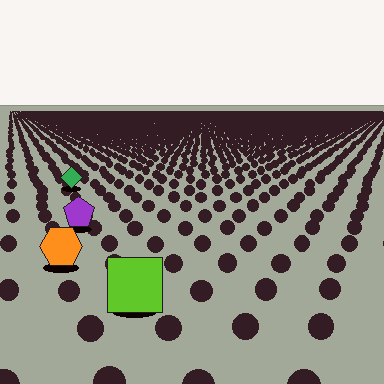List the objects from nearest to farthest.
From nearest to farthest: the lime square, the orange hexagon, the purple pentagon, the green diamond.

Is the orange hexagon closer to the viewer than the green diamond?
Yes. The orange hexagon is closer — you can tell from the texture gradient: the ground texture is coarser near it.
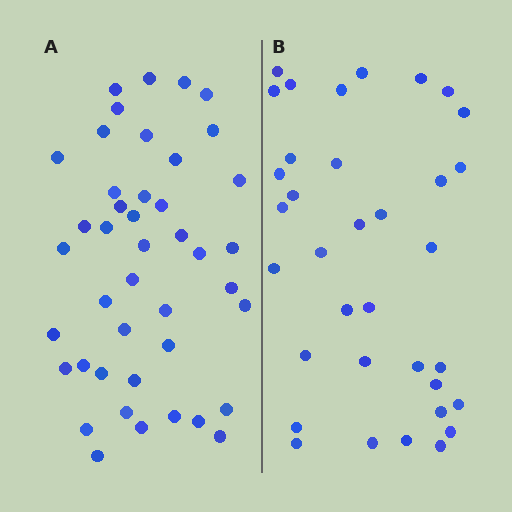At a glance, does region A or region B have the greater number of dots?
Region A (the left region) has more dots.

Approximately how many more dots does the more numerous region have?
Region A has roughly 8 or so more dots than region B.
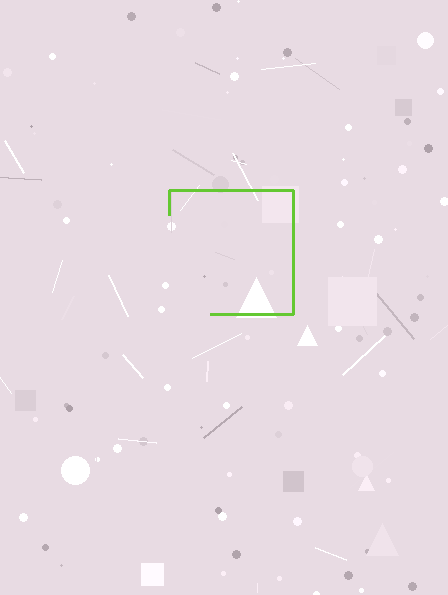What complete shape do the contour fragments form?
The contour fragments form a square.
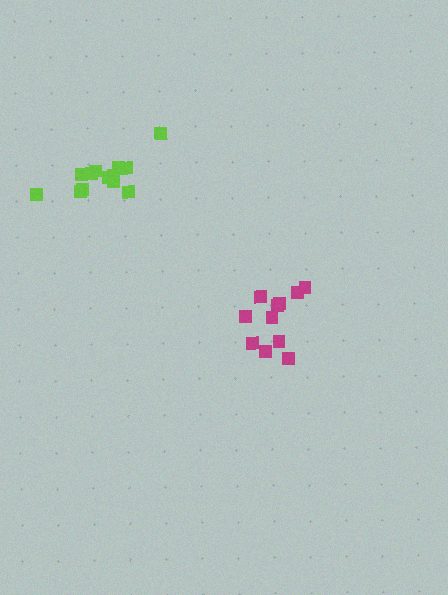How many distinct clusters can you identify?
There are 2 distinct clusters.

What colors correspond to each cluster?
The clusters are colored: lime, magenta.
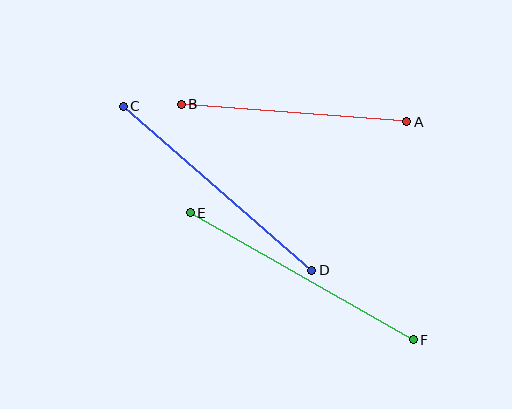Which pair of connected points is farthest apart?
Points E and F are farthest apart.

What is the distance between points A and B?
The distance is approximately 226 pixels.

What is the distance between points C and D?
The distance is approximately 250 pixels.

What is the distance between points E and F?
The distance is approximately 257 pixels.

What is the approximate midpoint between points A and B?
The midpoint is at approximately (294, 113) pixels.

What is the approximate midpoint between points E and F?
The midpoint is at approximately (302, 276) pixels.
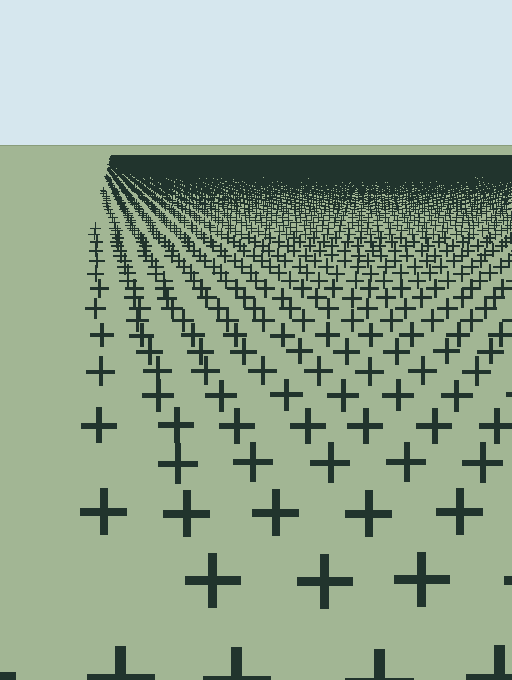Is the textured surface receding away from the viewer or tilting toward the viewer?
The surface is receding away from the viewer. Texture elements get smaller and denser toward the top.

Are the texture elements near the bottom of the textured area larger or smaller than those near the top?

_____

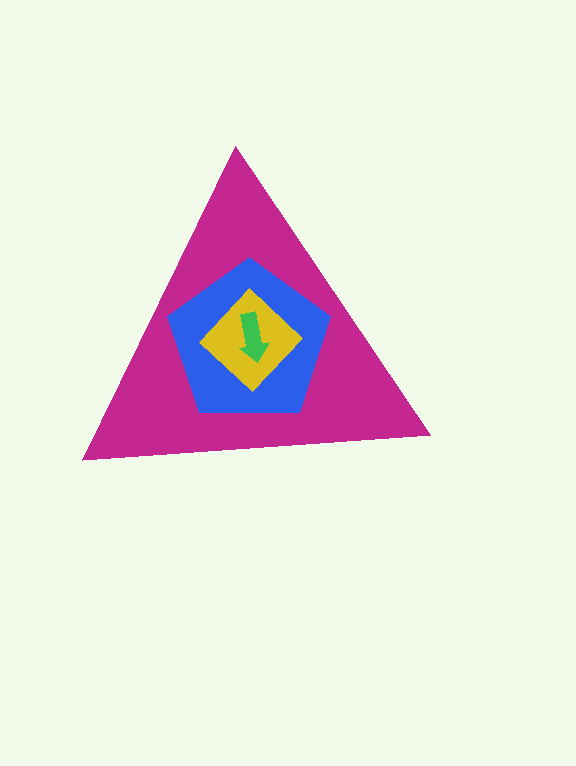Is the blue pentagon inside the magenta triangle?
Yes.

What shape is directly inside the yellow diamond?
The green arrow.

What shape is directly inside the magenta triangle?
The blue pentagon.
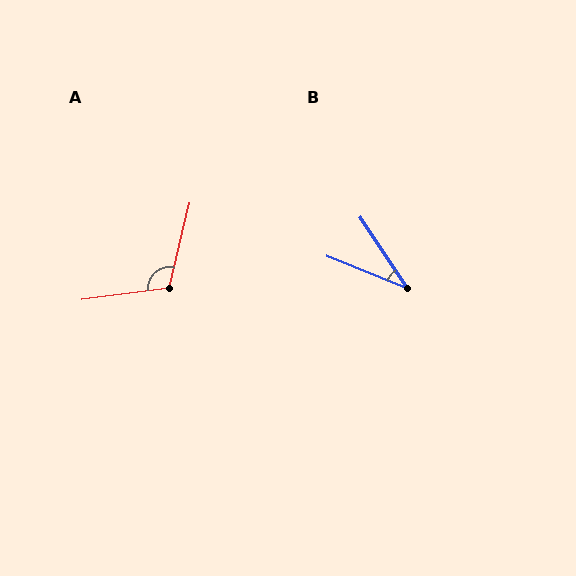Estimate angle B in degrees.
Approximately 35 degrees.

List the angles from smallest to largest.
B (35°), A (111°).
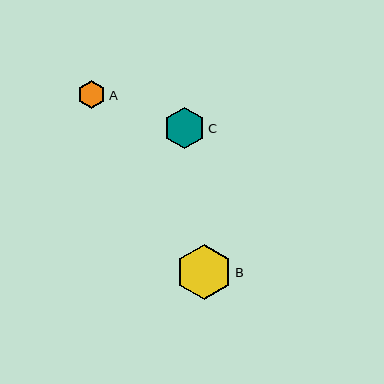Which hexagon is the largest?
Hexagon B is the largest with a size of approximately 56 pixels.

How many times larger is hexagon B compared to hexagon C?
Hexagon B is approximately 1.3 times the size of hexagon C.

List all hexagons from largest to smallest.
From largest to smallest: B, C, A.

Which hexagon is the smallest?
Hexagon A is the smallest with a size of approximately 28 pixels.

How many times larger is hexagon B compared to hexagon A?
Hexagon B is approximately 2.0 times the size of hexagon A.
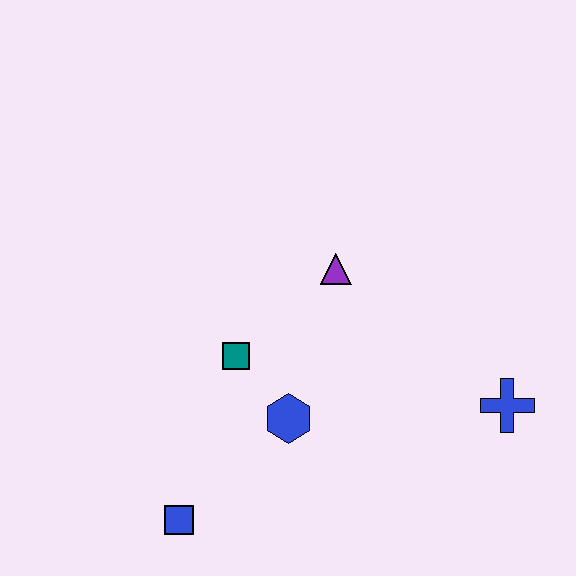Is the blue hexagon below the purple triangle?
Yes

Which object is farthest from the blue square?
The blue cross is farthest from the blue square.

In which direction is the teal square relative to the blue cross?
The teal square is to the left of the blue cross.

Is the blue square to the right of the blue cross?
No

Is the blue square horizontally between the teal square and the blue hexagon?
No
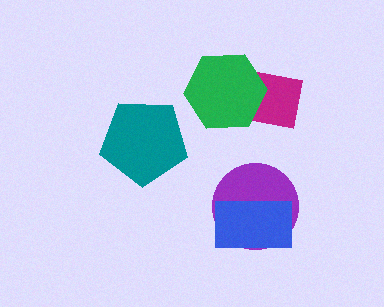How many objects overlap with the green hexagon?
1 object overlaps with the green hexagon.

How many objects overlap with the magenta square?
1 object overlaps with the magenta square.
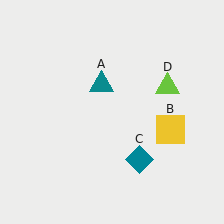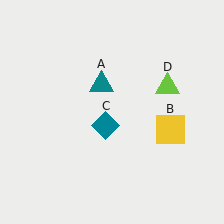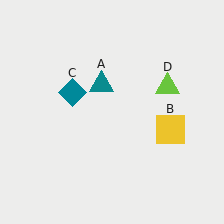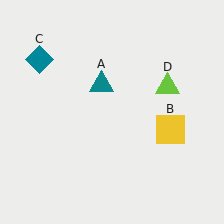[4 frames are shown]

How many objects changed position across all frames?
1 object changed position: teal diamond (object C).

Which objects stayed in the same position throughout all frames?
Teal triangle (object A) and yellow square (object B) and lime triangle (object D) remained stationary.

_____

### WHAT YOU SHOULD DO
Quote the data above exactly from the line with "List the objects from nearest to farthest." to the line with "Are the texture", both ends counted, and nothing else. Pictures don't go in.

### TASK RESPONSE
List the objects from nearest to farthest.
From nearest to farthest: the lime square, the orange hexagon, the purple pentagon, the green diamond.

Is the orange hexagon closer to the viewer than the green diamond?
Yes. The orange hexagon is closer — you can tell from the texture gradient: the ground texture is coarser near it.
At a glance, does region A or region B have the greater number of dots?
Region A (the left region) has more dots.

Approximately how many more dots does the more numerous region have?
Region A has roughly 8 or so more dots than region B.
What complete shape do the contour fragments form?
The contour fragments form a square.
How many distinct clusters can you identify?
There are 2 distinct clusters.

What colors correspond to each cluster?
The clusters are colored: lime, magenta.
Which pair of connected points is farthest apart?
Points E and F are farthest apart.

What is the distance between points A and B?
The distance is approximately 226 pixels.

What is the distance between points C and D?
The distance is approximately 250 pixels.

What is the distance between points E and F?
The distance is approximately 257 pixels.

What is the approximate midpoint between points A and B?
The midpoint is at approximately (294, 113) pixels.

What is the approximate midpoint between points E and F?
The midpoint is at approximately (302, 276) pixels.
Is the textured surface receding away from the viewer or tilting toward the viewer?
The surface is receding away from the viewer. Texture elements get smaller and denser toward the top.

Are the texture elements near the bottom of the textured area larger or smaller than those near the top?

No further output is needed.